Questions about figures and their features
## BEGIN
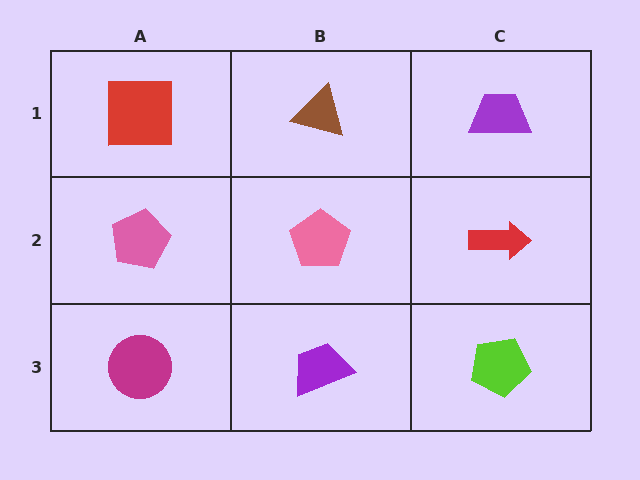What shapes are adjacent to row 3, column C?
A red arrow (row 2, column C), a purple trapezoid (row 3, column B).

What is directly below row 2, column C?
A lime pentagon.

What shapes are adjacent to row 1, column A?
A pink pentagon (row 2, column A), a brown triangle (row 1, column B).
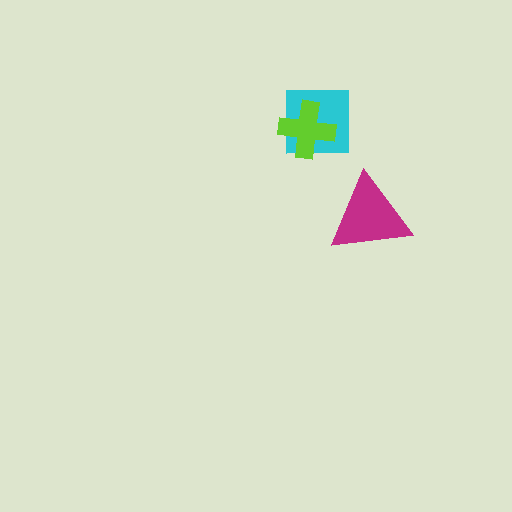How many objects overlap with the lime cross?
1 object overlaps with the lime cross.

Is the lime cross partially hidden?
No, no other shape covers it.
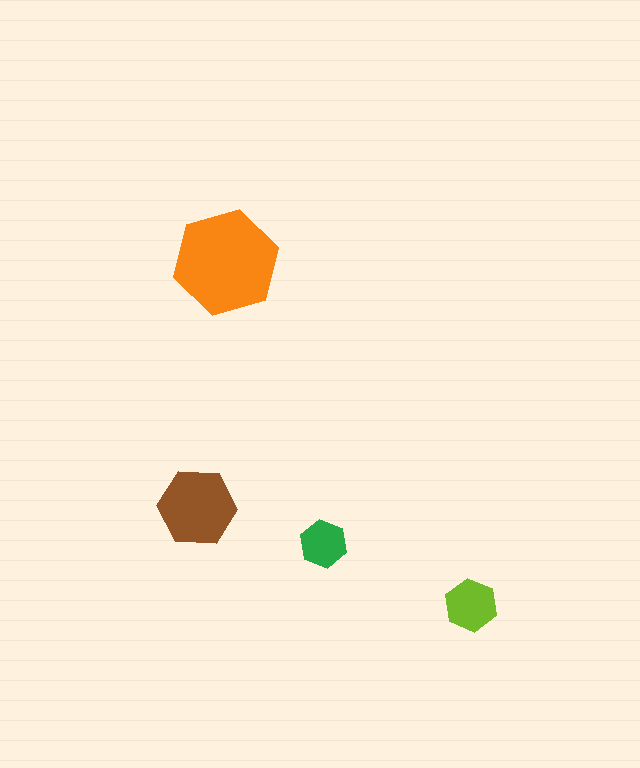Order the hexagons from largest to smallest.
the orange one, the brown one, the lime one, the green one.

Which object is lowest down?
The lime hexagon is bottommost.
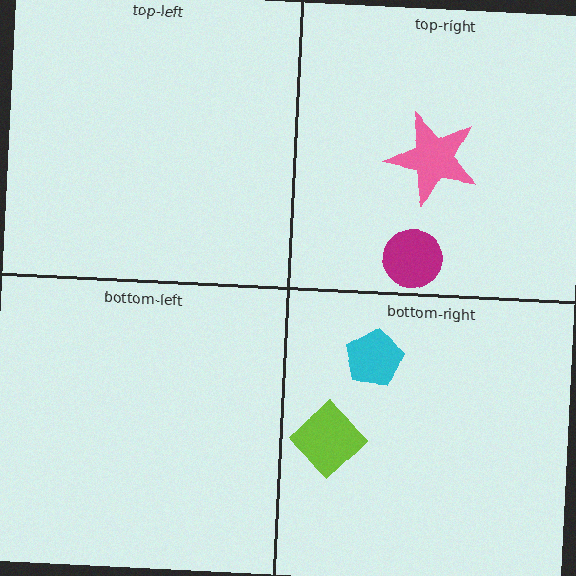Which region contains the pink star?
The top-right region.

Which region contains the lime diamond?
The bottom-right region.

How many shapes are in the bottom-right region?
2.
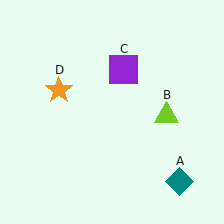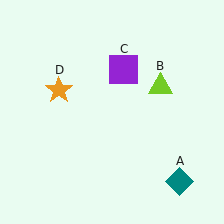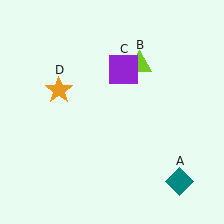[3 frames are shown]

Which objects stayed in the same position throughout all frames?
Teal diamond (object A) and purple square (object C) and orange star (object D) remained stationary.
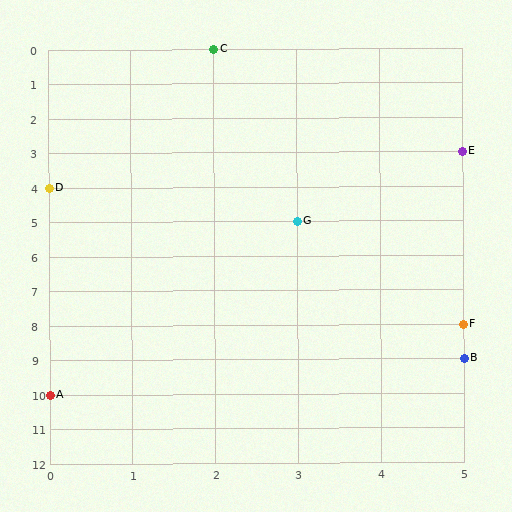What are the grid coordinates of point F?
Point F is at grid coordinates (5, 8).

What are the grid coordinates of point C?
Point C is at grid coordinates (2, 0).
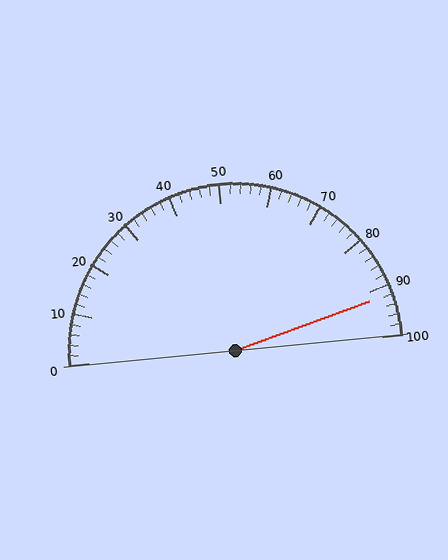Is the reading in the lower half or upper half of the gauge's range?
The reading is in the upper half of the range (0 to 100).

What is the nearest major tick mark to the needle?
The nearest major tick mark is 90.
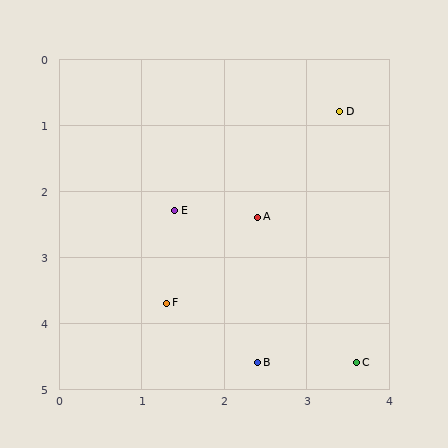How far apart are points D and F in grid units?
Points D and F are about 3.6 grid units apart.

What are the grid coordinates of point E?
Point E is at approximately (1.4, 2.3).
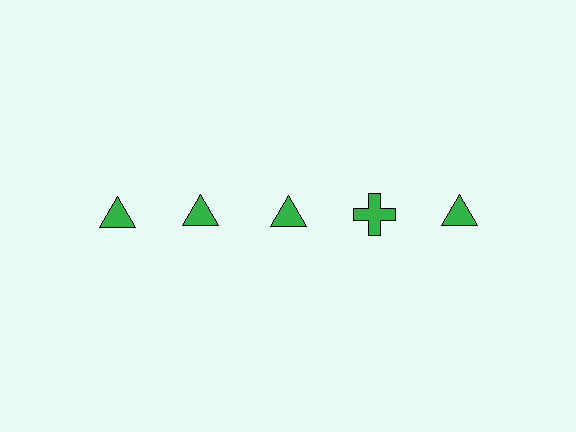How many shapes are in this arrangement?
There are 5 shapes arranged in a grid pattern.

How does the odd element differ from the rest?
It has a different shape: cross instead of triangle.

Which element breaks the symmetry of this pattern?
The green cross in the top row, second from right column breaks the symmetry. All other shapes are green triangles.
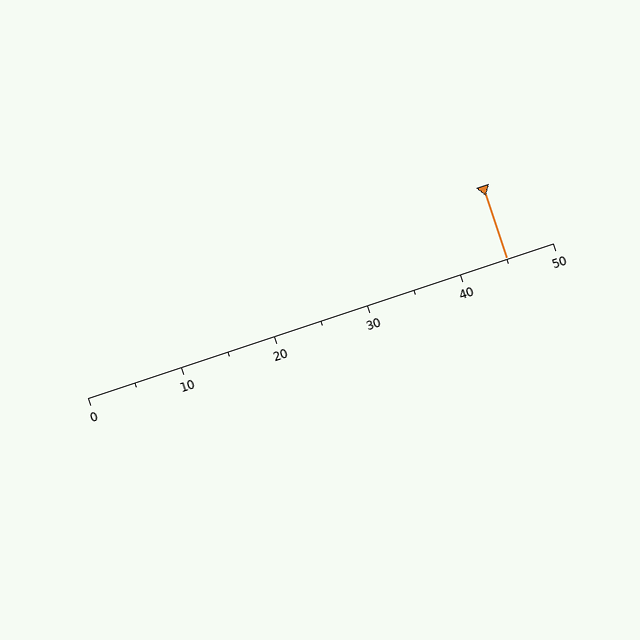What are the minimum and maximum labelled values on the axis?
The axis runs from 0 to 50.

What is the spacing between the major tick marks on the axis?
The major ticks are spaced 10 apart.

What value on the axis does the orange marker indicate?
The marker indicates approximately 45.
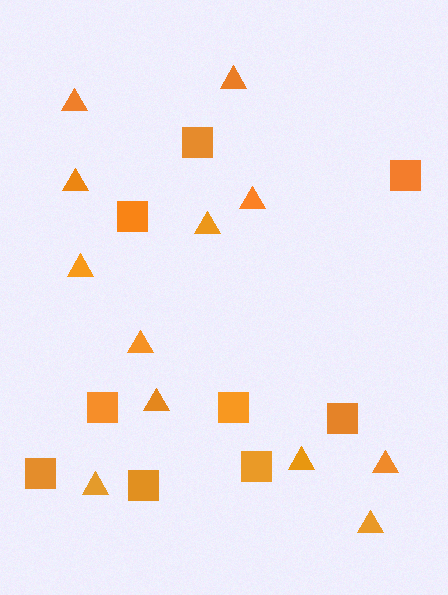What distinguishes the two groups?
There are 2 groups: one group of triangles (12) and one group of squares (9).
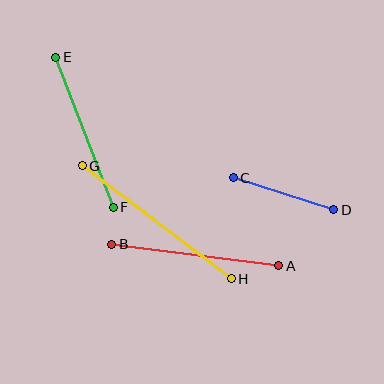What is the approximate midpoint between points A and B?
The midpoint is at approximately (195, 255) pixels.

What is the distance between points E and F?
The distance is approximately 161 pixels.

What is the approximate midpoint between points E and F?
The midpoint is at approximately (84, 132) pixels.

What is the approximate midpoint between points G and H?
The midpoint is at approximately (157, 222) pixels.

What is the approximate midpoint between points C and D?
The midpoint is at approximately (283, 194) pixels.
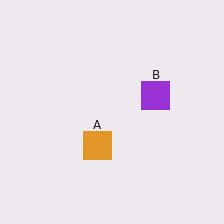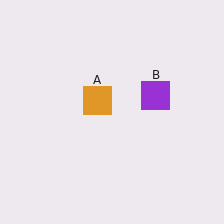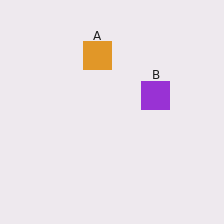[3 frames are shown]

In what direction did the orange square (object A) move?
The orange square (object A) moved up.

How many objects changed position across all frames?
1 object changed position: orange square (object A).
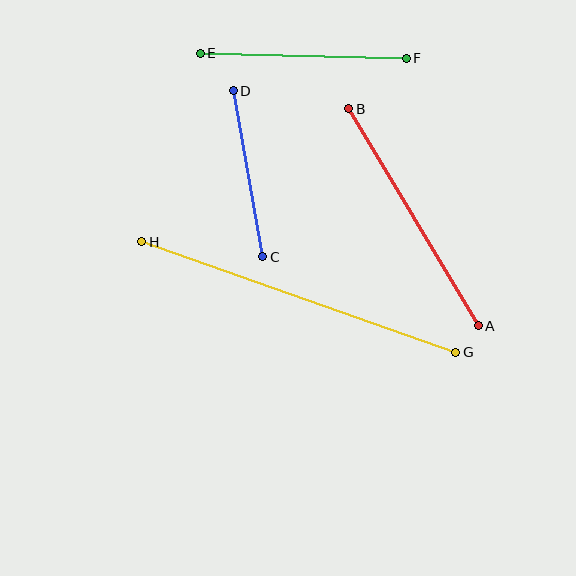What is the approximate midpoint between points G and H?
The midpoint is at approximately (299, 297) pixels.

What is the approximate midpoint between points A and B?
The midpoint is at approximately (414, 217) pixels.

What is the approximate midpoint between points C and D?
The midpoint is at approximately (248, 174) pixels.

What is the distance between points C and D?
The distance is approximately 168 pixels.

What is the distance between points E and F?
The distance is approximately 206 pixels.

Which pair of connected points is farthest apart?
Points G and H are farthest apart.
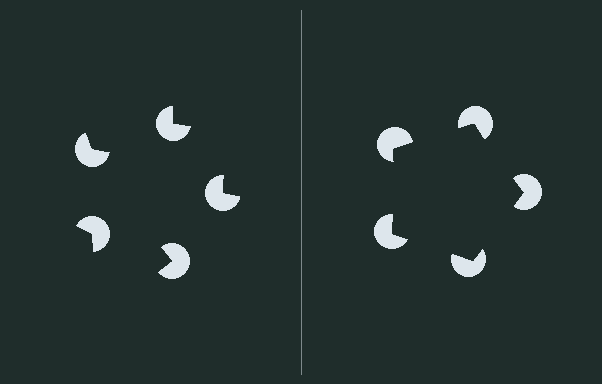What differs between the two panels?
The pac-man discs are positioned identically on both sides; only the wedge orientations differ. On the right they align to a pentagon; on the left they are misaligned.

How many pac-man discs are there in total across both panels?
10 — 5 on each side.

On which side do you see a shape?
An illusory pentagon appears on the right side. On the left side the wedge cuts are rotated, so no coherent shape forms.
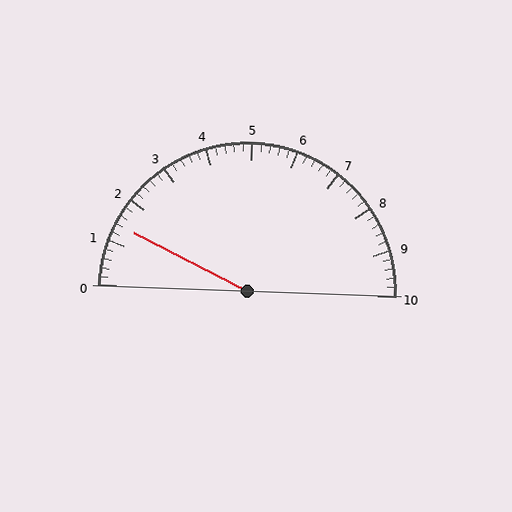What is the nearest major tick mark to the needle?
The nearest major tick mark is 1.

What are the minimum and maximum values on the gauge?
The gauge ranges from 0 to 10.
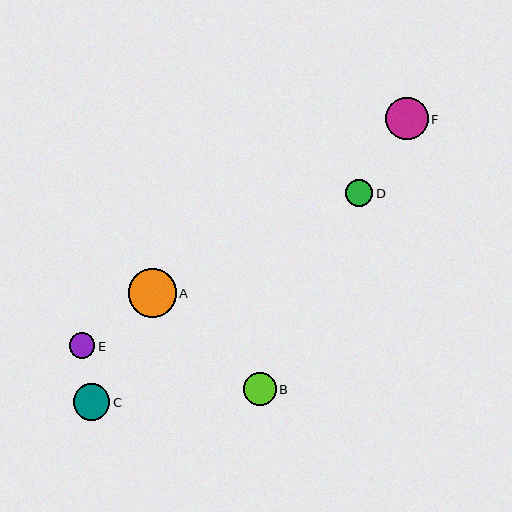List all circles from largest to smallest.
From largest to smallest: A, F, C, B, D, E.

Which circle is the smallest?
Circle E is the smallest with a size of approximately 25 pixels.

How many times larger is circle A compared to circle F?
Circle A is approximately 1.1 times the size of circle F.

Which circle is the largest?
Circle A is the largest with a size of approximately 48 pixels.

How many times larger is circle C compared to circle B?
Circle C is approximately 1.1 times the size of circle B.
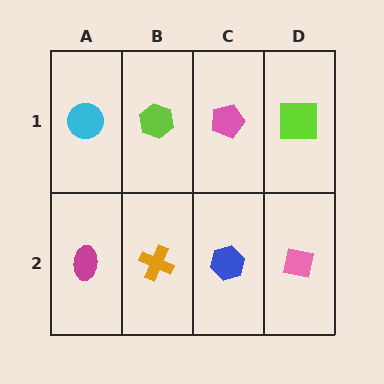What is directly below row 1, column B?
An orange cross.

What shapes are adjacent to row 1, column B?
An orange cross (row 2, column B), a cyan circle (row 1, column A), a pink pentagon (row 1, column C).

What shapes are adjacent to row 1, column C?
A blue hexagon (row 2, column C), a lime hexagon (row 1, column B), a lime square (row 1, column D).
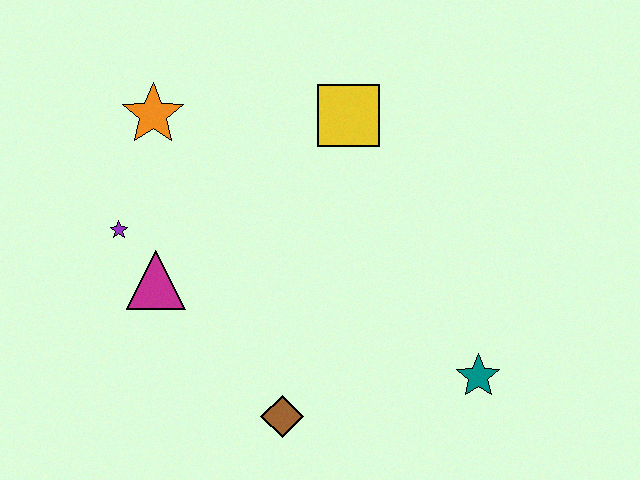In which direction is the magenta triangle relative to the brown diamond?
The magenta triangle is above the brown diamond.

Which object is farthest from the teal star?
The orange star is farthest from the teal star.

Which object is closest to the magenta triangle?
The purple star is closest to the magenta triangle.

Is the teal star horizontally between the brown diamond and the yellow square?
No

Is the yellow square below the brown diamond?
No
## END
WHAT YOU HAVE TO DO | All the lines above are to be given again exactly as they read, with the pictures removed.

CORRECT RESULT |
What shapes are adjacent to row 3, column C?
A red arrow (row 2, column C), a purple trapezoid (row 3, column B).

What is directly below row 2, column C?
A lime pentagon.

What shapes are adjacent to row 1, column A?
A pink pentagon (row 2, column A), a brown triangle (row 1, column B).
How many objects overlap with the lime cross?
1 object overlaps with the lime cross.

Is the lime cross partially hidden?
No, no other shape covers it.
Order the hexagons from largest to smallest.
the orange one, the brown one, the lime one, the green one.

Which object is lowest down?
The lime hexagon is bottommost.
Which region contains the pink star?
The top-right region.

Which region contains the lime diamond?
The bottom-right region.

How many shapes are in the bottom-right region?
2.
[3 frames are shown]

Which objects stayed in the same position throughout all frames?
Teal diamond (object A) and purple square (object C) and orange star (object D) remained stationary.
What are the grid coordinates of point F?
Point F is at grid coordinates (5, 8).

What are the grid coordinates of point C?
Point C is at grid coordinates (2, 0).
Is the reading in the lower half or upper half of the gauge's range?
The reading is in the upper half of the range (0 to 100).

What is the nearest major tick mark to the needle?
The nearest major tick mark is 90.
How far apart are points D and F in grid units?
Points D and F are about 3.6 grid units apart.

What are the grid coordinates of point E?
Point E is at approximately (1.4, 2.3).
How many shapes are in this arrangement?
There are 5 shapes arranged in a grid pattern.

How does the odd element differ from the rest?
It has a different shape: cross instead of triangle.

Which element breaks the symmetry of this pattern?
The green cross in the top row, second from right column breaks the symmetry. All other shapes are green triangles.
What are the minimum and maximum labelled values on the axis?
The axis runs from 0 to 50.

What is the spacing between the major tick marks on the axis?
The major ticks are spaced 10 apart.

What value on the axis does the orange marker indicate?
The marker indicates approximately 45.
What distinguishes the two groups?
There are 2 groups: one group of triangles (12) and one group of squares (9).
What is the approximate midpoint between points A and B?
The midpoint is at approximately (195, 255) pixels.

What is the distance between points E and F?
The distance is approximately 161 pixels.

What is the approximate midpoint between points E and F?
The midpoint is at approximately (84, 132) pixels.

What is the approximate midpoint between points G and H?
The midpoint is at approximately (157, 222) pixels.

What is the approximate midpoint between points C and D?
The midpoint is at approximately (283, 194) pixels.
[3 frames are shown]

In what direction did the orange square (object A) move?
The orange square (object A) moved up.

How many objects changed position across all frames?
1 object changed position: orange square (object A).
What is the approximate midpoint between points G and H?
The midpoint is at approximately (299, 297) pixels.

What is the approximate midpoint between points A and B?
The midpoint is at approximately (414, 217) pixels.

What is the approximate midpoint between points C and D?
The midpoint is at approximately (248, 174) pixels.

What is the distance between points C and D?
The distance is approximately 168 pixels.

What is the distance between points E and F?
The distance is approximately 206 pixels.

Which pair of connected points is farthest apart?
Points G and H are farthest apart.
What differs between the two panels?
The pac-man discs are positioned identically on both sides; only the wedge orientations differ. On the right they align to a pentagon; on the left they are misaligned.

How many pac-man discs are there in total across both panels?
10 — 5 on each side.

On which side do you see a shape?
An illusory pentagon appears on the right side. On the left side the wedge cuts are rotated, so no coherent shape forms.
What is the nearest major tick mark to the needle?
The nearest major tick mark is 1.

What are the minimum and maximum values on the gauge?
The gauge ranges from 0 to 10.
List all circles from largest to smallest.
From largest to smallest: A, F, C, B, D, E.

Which circle is the smallest?
Circle E is the smallest with a size of approximately 25 pixels.

How many times larger is circle A compared to circle F?
Circle A is approximately 1.1 times the size of circle F.

Which circle is the largest?
Circle A is the largest with a size of approximately 48 pixels.

How many times larger is circle C compared to circle B?
Circle C is approximately 1.1 times the size of circle B.
What is directly below row 1, column B?
An orange cross.

What shapes are adjacent to row 1, column B?
An orange cross (row 2, column B), a cyan circle (row 1, column A), a pink pentagon (row 1, column C).

What shapes are adjacent to row 1, column C?
A blue hexagon (row 2, column C), a lime hexagon (row 1, column B), a lime square (row 1, column D).
In which direction is the magenta triangle relative to the brown diamond?
The magenta triangle is above the brown diamond.

Which object is farthest from the teal star?
The orange star is farthest from the teal star.

Which object is closest to the magenta triangle?
The purple star is closest to the magenta triangle.

Is the teal star horizontally between the brown diamond and the yellow square?
No

Is the yellow square below the brown diamond?
No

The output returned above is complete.